- _REQUEST_: Return exactly the lines of the entries that start at the line containing "Which option (A, B, C, or" and continue to the last line. Omit the pictures.
++++ MATERIAL TO PROCESS
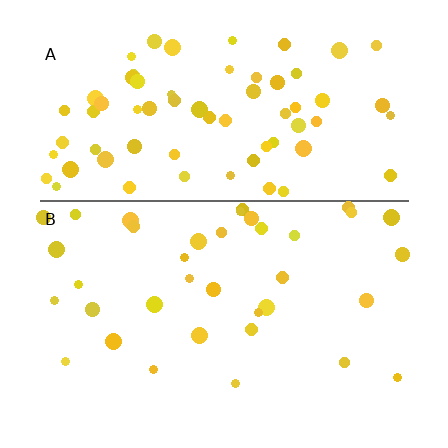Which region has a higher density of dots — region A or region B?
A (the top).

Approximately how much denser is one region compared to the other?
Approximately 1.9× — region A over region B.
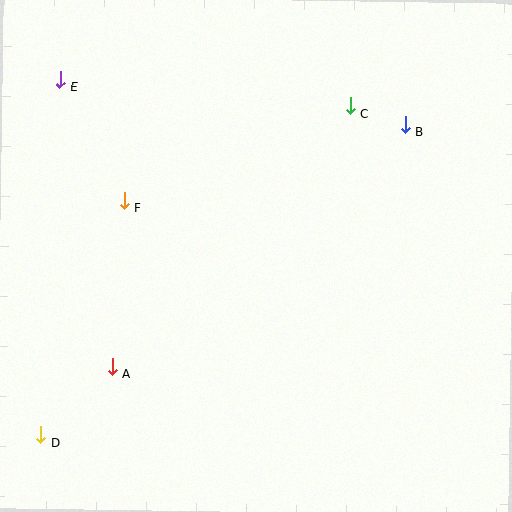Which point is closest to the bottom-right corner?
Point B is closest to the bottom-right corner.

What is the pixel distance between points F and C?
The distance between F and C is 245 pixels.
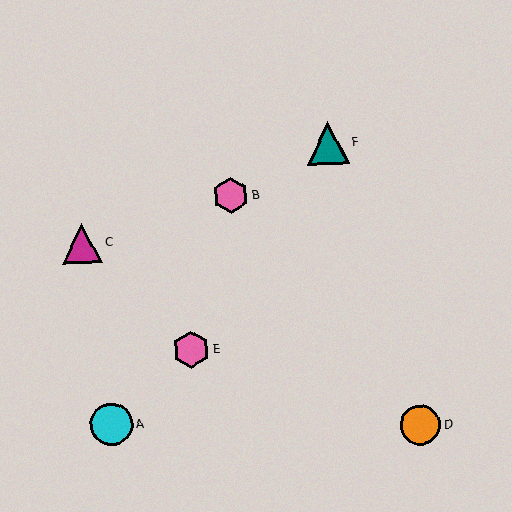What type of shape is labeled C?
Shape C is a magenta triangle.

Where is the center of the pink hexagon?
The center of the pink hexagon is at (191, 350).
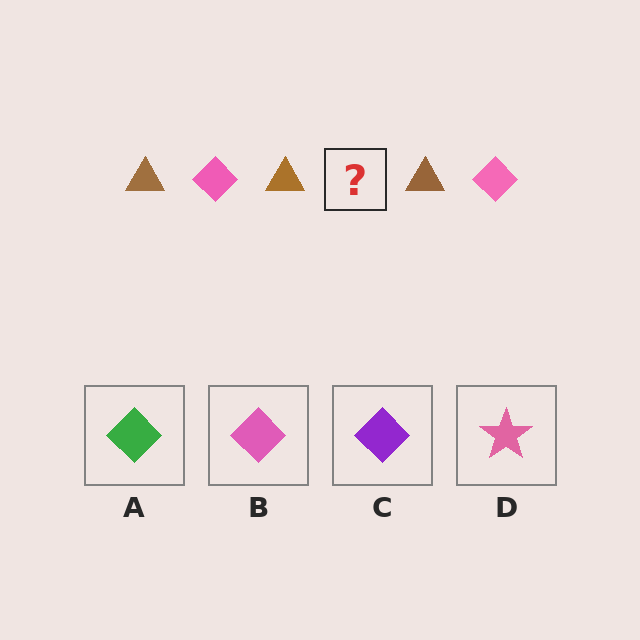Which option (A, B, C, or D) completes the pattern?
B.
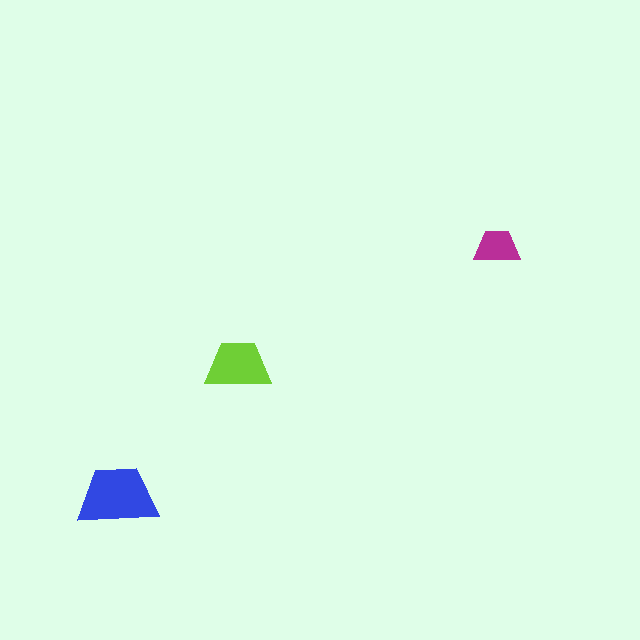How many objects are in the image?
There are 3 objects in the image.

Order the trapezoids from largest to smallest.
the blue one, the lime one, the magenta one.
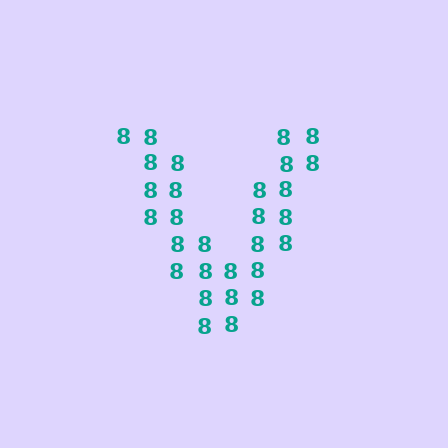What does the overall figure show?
++++++++
- _WORKED ANSWER_:
Which option (A, B, C, or D) completes the pattern?
B.
How many objects are in the image?
There are 3 objects in the image.

Order the trapezoids from largest to smallest.
the blue one, the lime one, the magenta one.
What does the overall figure show?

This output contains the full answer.